Leave out the pictures and restate the rest of the data exactly.
---------- Data excerpts ----------
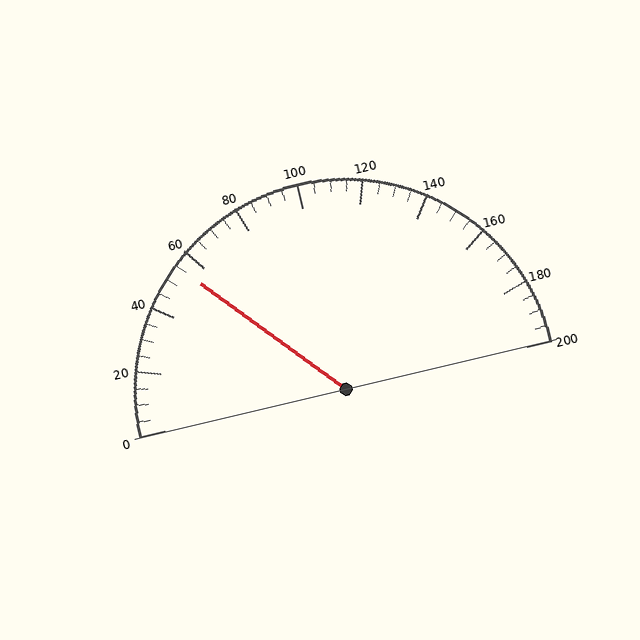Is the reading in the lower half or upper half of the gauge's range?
The reading is in the lower half of the range (0 to 200).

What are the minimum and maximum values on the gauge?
The gauge ranges from 0 to 200.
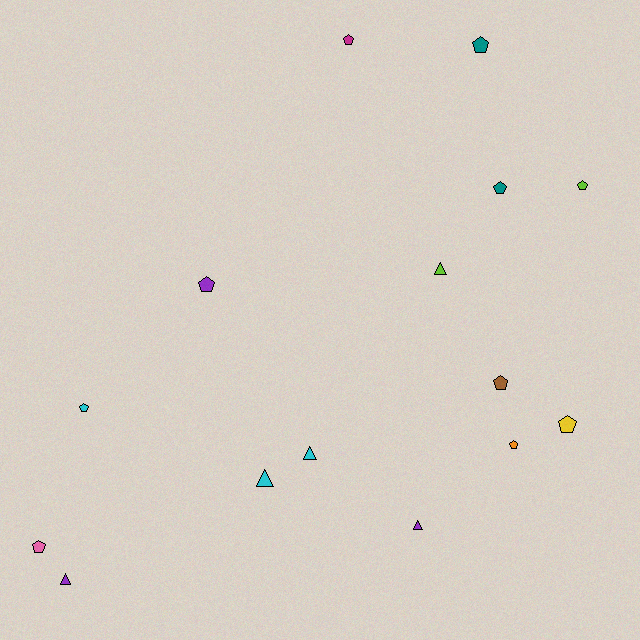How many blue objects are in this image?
There are no blue objects.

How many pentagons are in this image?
There are 10 pentagons.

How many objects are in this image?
There are 15 objects.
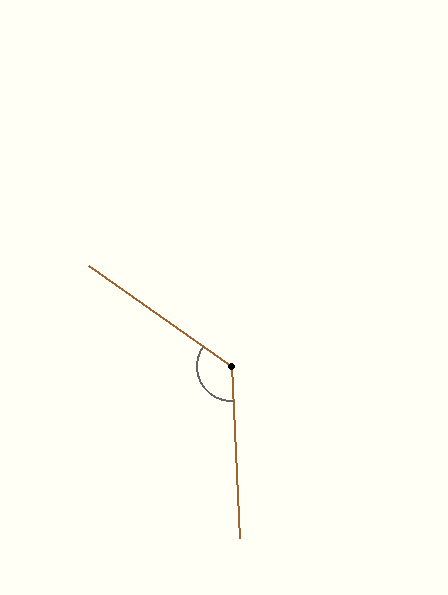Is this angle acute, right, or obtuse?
It is obtuse.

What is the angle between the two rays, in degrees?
Approximately 128 degrees.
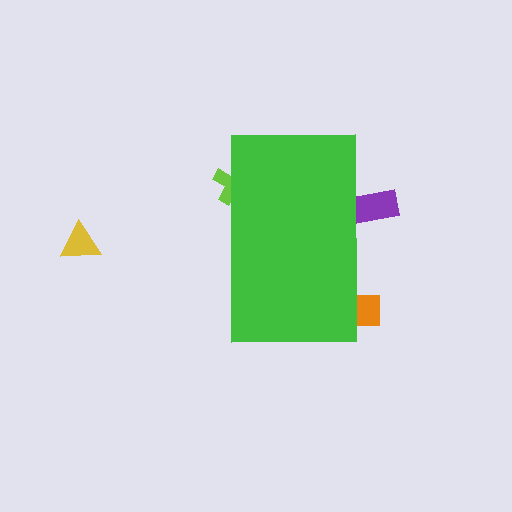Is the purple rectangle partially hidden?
Yes, the purple rectangle is partially hidden behind the green rectangle.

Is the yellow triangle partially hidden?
No, the yellow triangle is fully visible.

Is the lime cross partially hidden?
Yes, the lime cross is partially hidden behind the green rectangle.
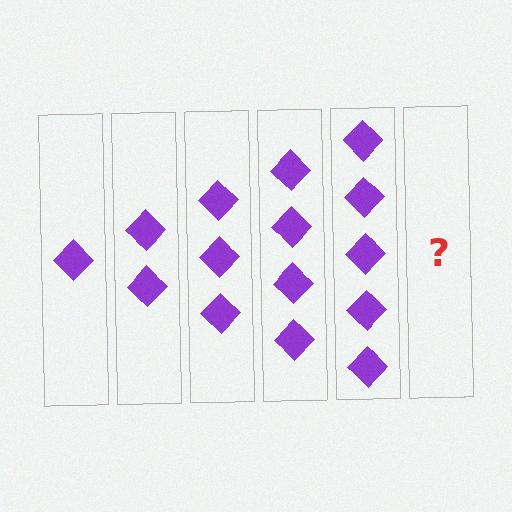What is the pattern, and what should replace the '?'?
The pattern is that each step adds one more diamond. The '?' should be 6 diamonds.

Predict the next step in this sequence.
The next step is 6 diamonds.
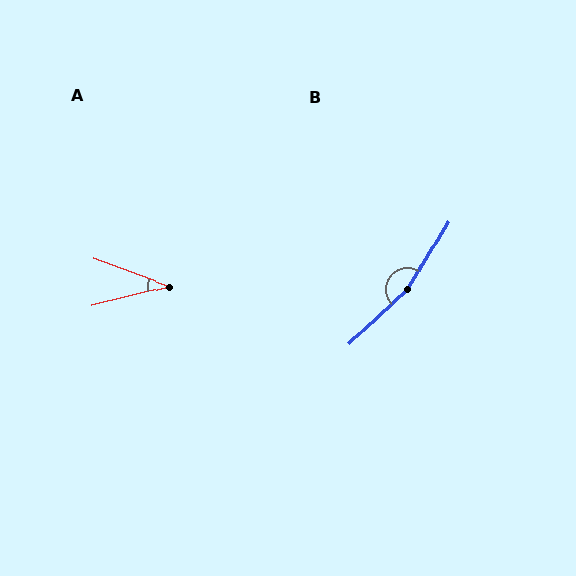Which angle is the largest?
B, at approximately 164 degrees.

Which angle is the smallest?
A, at approximately 34 degrees.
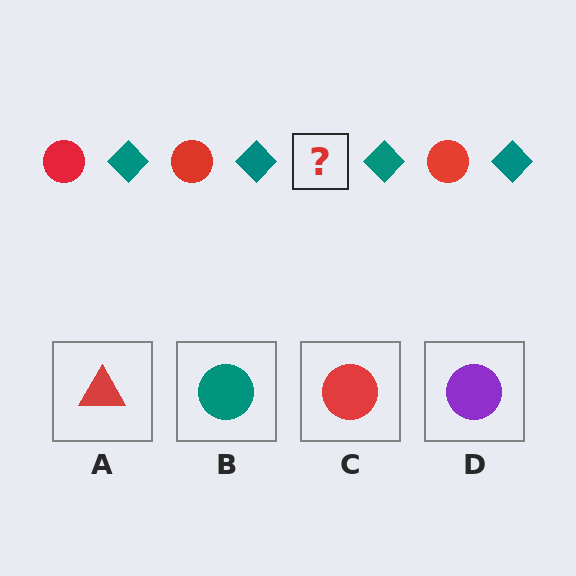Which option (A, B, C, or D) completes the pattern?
C.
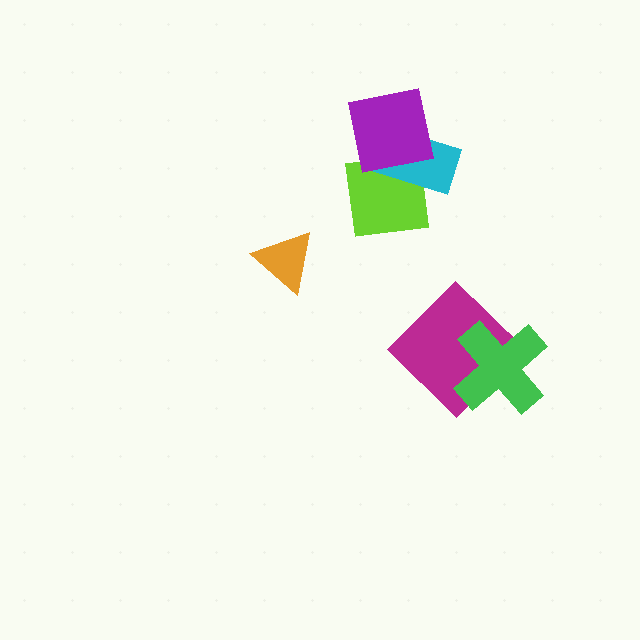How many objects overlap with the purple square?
2 objects overlap with the purple square.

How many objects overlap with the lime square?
2 objects overlap with the lime square.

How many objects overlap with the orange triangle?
0 objects overlap with the orange triangle.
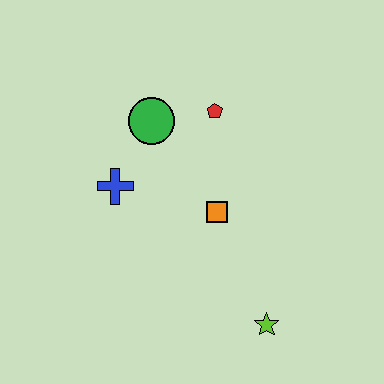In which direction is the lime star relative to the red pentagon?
The lime star is below the red pentagon.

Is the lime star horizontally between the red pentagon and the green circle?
No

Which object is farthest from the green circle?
The lime star is farthest from the green circle.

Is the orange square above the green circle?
No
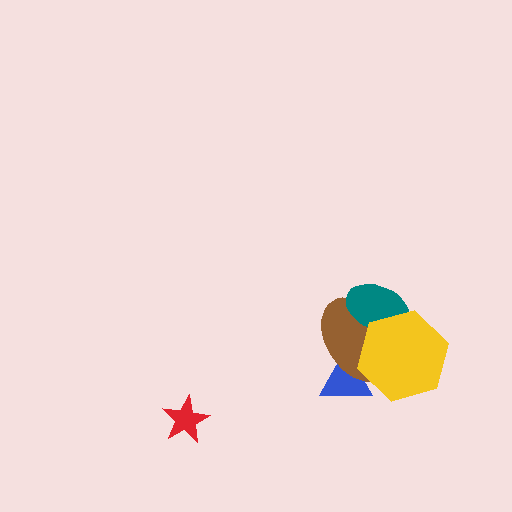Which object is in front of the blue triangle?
The brown ellipse is in front of the blue triangle.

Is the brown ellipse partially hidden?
Yes, it is partially covered by another shape.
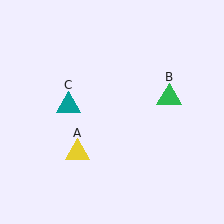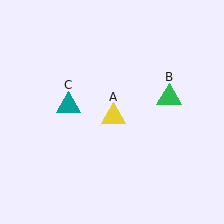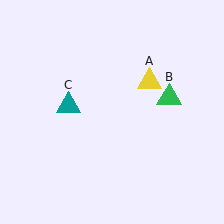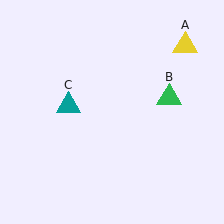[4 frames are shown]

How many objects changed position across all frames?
1 object changed position: yellow triangle (object A).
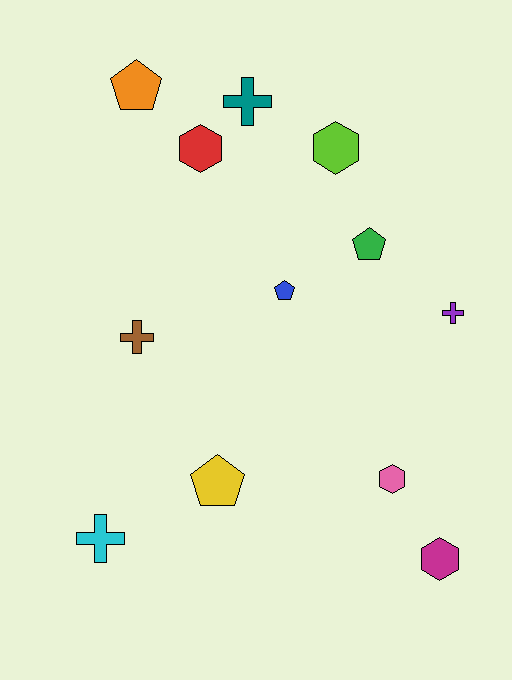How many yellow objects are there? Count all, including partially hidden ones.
There is 1 yellow object.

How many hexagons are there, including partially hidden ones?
There are 4 hexagons.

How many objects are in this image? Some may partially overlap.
There are 12 objects.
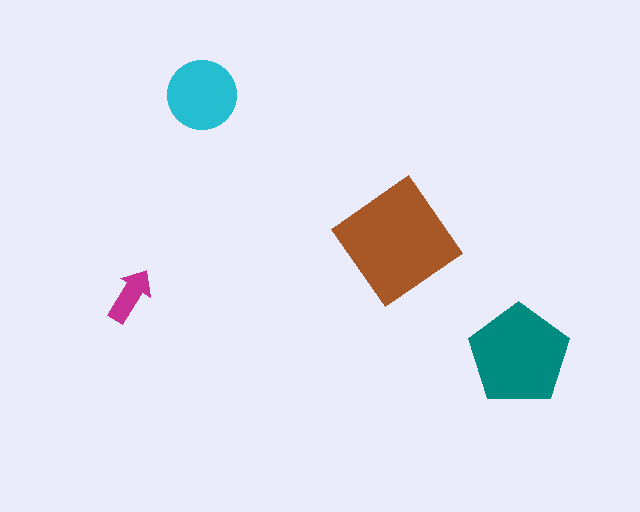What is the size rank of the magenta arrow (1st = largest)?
4th.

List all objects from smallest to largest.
The magenta arrow, the cyan circle, the teal pentagon, the brown diamond.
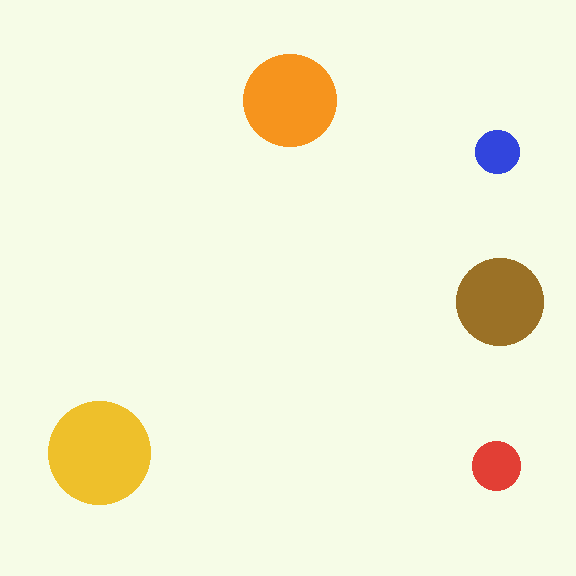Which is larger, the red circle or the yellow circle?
The yellow one.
----------
• **Exercise answer**:
Is the reading in the lower half or upper half of the gauge's range?
The reading is in the lower half of the range (0 to 200).

What are the minimum and maximum values on the gauge?
The gauge ranges from 0 to 200.
How many blue objects are in this image?
There are no blue objects.

How many pentagons are in this image?
There are 10 pentagons.

How many objects are in this image?
There are 15 objects.
Is this angle acute, right, or obtuse?
It is obtuse.

What is the angle between the two rays, in degrees?
Approximately 128 degrees.
Is the purple rectangle partially hidden?
Yes, the purple rectangle is partially hidden behind the green rectangle.

Is the yellow triangle partially hidden?
No, the yellow triangle is fully visible.

Is the lime cross partially hidden?
Yes, the lime cross is partially hidden behind the green rectangle.
What is the pattern, and what should replace the '?'?
The pattern is that each step adds one more diamond. The '?' should be 6 diamonds.

Predict the next step in this sequence.
The next step is 6 diamonds.
Which angle is the largest?
B, at approximately 164 degrees.

Which angle is the smallest?
A, at approximately 34 degrees.
Which option (A, B, C, or D) completes the pattern?
C.
How many objects overlap with the purple square?
2 objects overlap with the purple square.

How many objects overlap with the lime square?
2 objects overlap with the lime square.

How many objects overlap with the orange triangle?
0 objects overlap with the orange triangle.
In which direction is the lime star relative to the red pentagon?
The lime star is below the red pentagon.

Is the lime star horizontally between the red pentagon and the green circle?
No

Which object is farthest from the green circle?
The lime star is farthest from the green circle.

Is the orange square above the green circle?
No
Which object is in front of the blue triangle?
The brown ellipse is in front of the blue triangle.

Is the brown ellipse partially hidden?
Yes, it is partially covered by another shape.
[4 frames are shown]

How many objects changed position across all frames?
1 object changed position: yellow triangle (object A).
How many yellow objects are there? Count all, including partially hidden ones.
There is 1 yellow object.

How many hexagons are there, including partially hidden ones?
There are 4 hexagons.

How many objects are in this image? Some may partially overlap.
There are 12 objects.
What is the size rank of the magenta arrow (1st = largest)?
4th.

List all objects from smallest to largest.
The magenta arrow, the cyan circle, the teal pentagon, the brown diamond.
Which is larger, the red circle or the yellow circle?
The yellow one.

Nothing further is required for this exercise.